Questions about figures and their features:

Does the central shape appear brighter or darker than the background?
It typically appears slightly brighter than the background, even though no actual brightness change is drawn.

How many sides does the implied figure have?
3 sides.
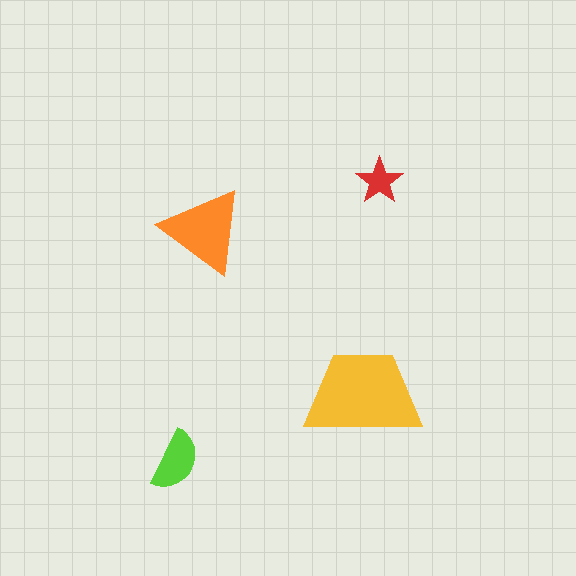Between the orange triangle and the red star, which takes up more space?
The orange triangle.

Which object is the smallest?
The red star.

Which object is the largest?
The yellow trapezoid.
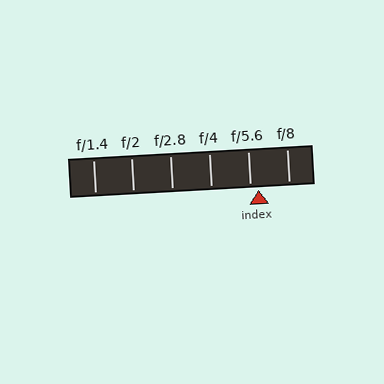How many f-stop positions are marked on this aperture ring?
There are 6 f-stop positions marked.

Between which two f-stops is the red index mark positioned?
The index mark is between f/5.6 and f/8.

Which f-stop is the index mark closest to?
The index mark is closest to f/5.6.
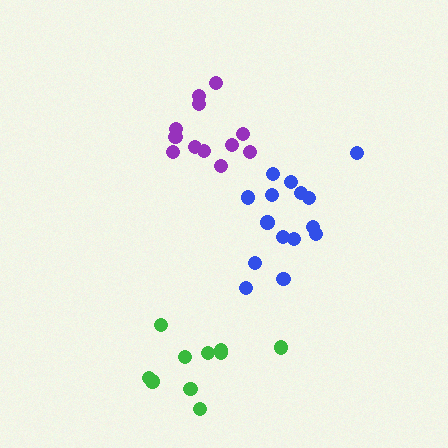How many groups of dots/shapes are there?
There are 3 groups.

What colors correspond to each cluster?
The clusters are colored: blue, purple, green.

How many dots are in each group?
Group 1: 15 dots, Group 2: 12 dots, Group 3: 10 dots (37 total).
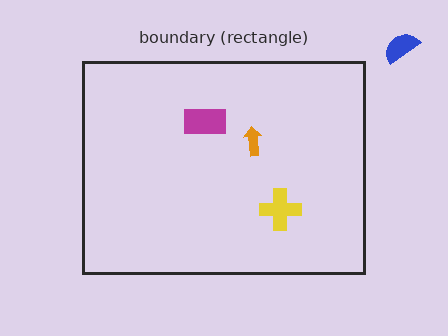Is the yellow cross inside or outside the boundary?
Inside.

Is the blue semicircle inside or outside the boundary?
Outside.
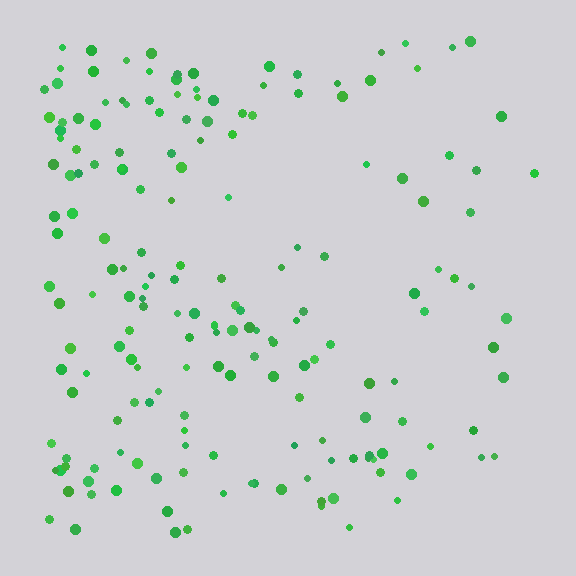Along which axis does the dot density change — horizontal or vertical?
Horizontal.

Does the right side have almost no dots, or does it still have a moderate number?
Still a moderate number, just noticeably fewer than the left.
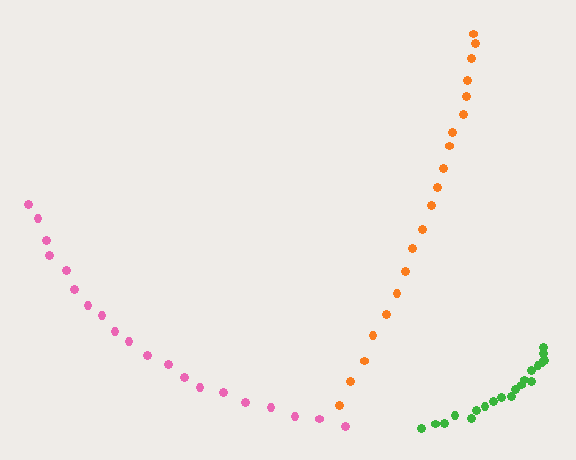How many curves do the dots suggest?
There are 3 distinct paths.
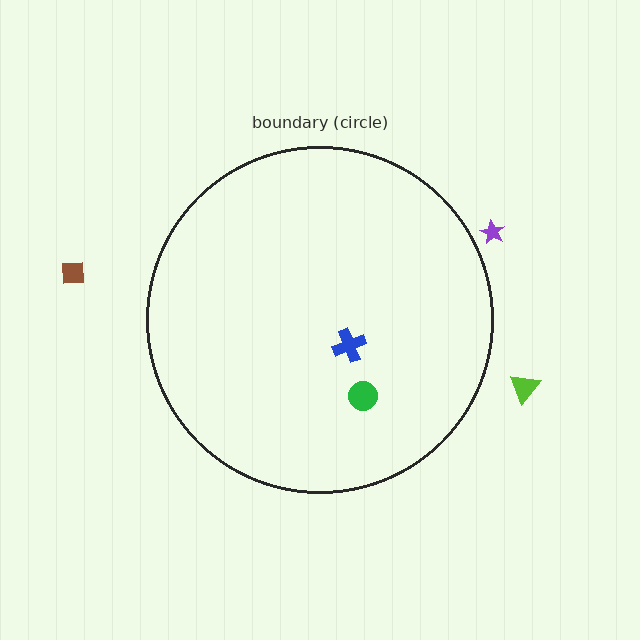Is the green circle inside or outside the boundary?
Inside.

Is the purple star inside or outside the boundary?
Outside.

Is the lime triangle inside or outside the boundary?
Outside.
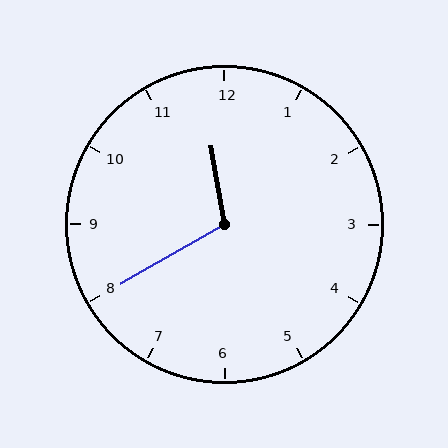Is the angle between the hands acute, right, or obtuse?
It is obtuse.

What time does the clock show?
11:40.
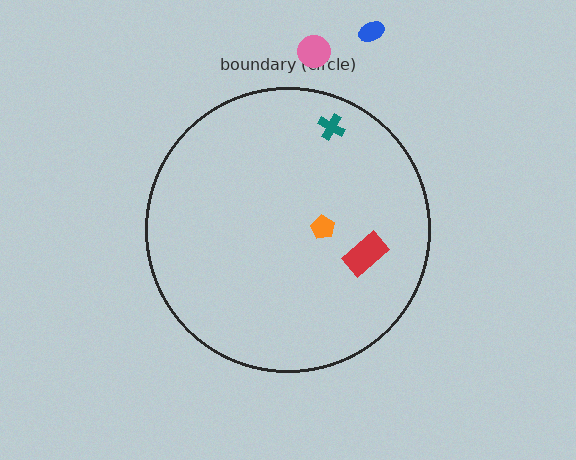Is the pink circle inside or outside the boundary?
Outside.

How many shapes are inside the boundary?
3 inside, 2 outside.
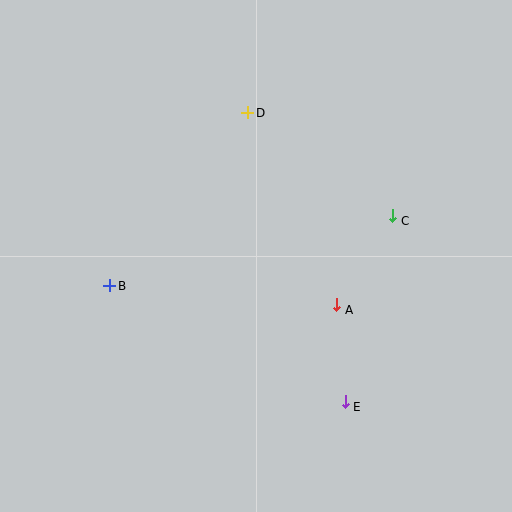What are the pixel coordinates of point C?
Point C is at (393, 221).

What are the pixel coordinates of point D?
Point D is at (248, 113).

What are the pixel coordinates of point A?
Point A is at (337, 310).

--

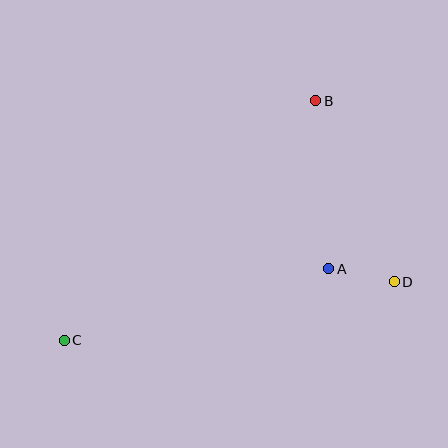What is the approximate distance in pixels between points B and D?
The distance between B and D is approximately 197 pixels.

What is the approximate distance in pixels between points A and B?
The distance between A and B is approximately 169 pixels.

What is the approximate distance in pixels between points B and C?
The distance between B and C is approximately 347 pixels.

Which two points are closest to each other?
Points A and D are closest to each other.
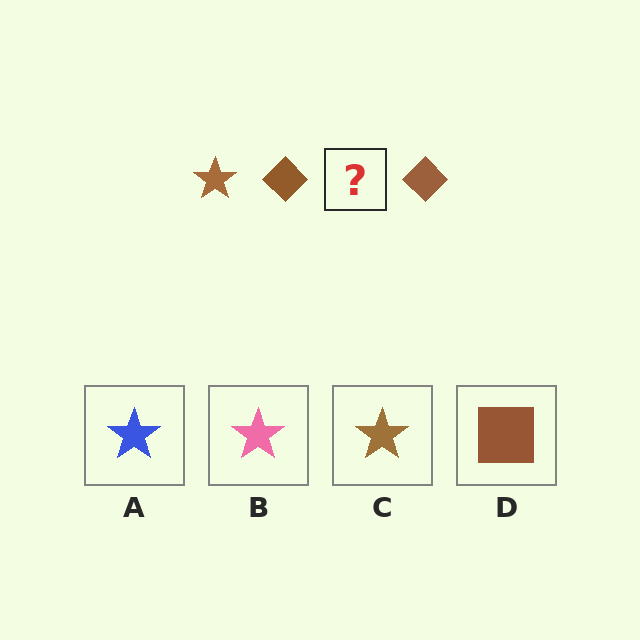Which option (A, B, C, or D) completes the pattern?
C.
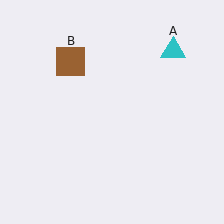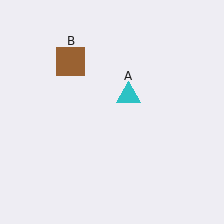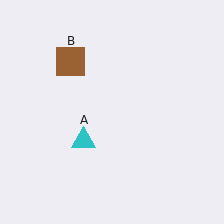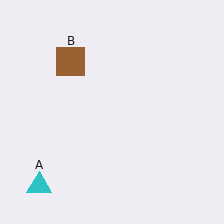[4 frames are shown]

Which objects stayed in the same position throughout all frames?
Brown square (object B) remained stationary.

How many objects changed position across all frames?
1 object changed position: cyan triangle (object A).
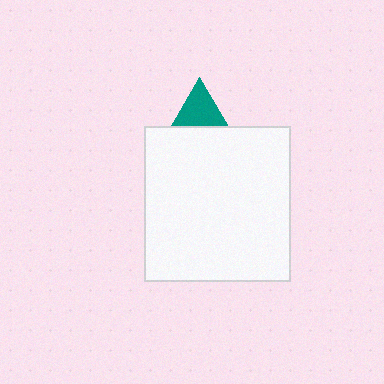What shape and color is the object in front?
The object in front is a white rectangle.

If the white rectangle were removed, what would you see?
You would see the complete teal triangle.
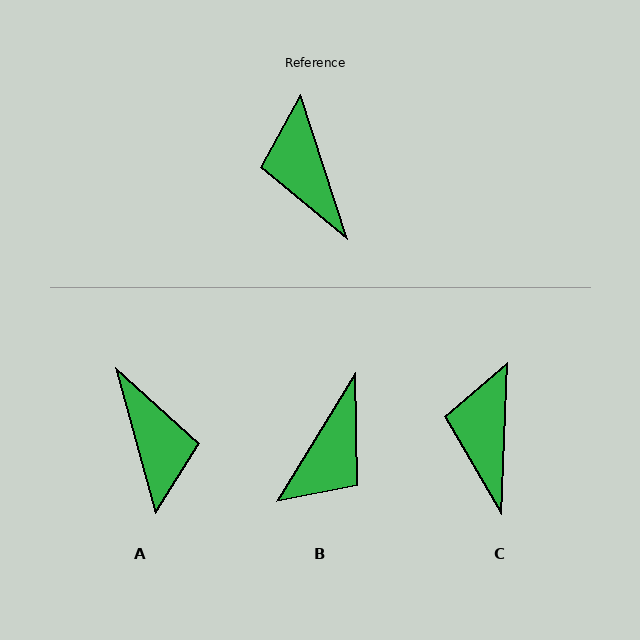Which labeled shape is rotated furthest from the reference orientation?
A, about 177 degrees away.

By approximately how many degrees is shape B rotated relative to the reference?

--

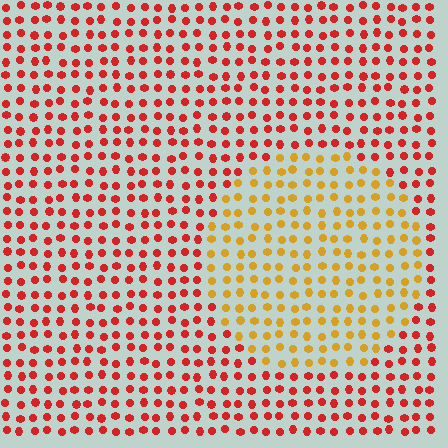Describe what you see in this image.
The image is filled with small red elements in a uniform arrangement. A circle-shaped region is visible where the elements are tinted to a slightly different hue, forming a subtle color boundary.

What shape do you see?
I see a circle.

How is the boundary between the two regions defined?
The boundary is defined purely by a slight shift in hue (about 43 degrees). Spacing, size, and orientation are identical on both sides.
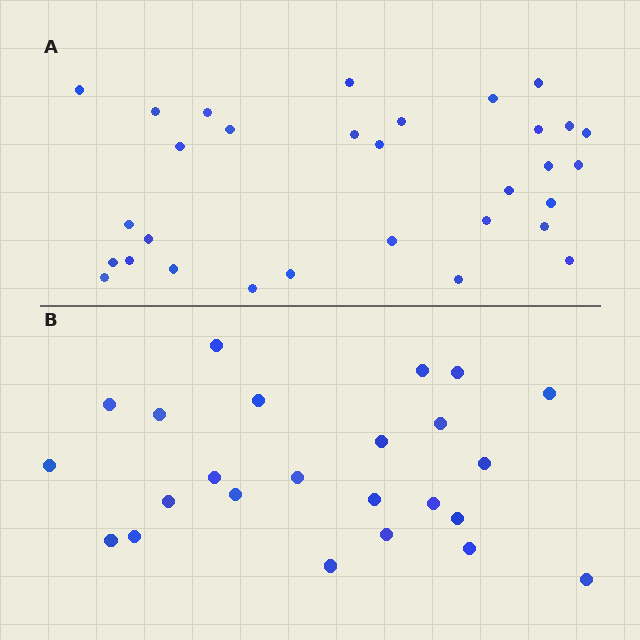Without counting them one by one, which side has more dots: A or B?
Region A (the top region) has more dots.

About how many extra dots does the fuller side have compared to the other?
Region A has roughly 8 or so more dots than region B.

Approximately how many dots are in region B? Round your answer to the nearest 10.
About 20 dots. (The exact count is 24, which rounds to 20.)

Given exercise: Retype the lines above exactly as they appear, from the line containing "What shape and color is the object in front?" through the line containing "By approximately how", and leave out any pictures.

Result of the exercise:
What shape and color is the object in front?
The object in front is a white rectangle.

If the white rectangle were removed, what would you see?
You would see the complete teal triangle.
Which labeled shape is rotated furthest from the reference orientation?
A, about 177 degrees away.

By approximately how many degrees is shape B rotated relative to the reference?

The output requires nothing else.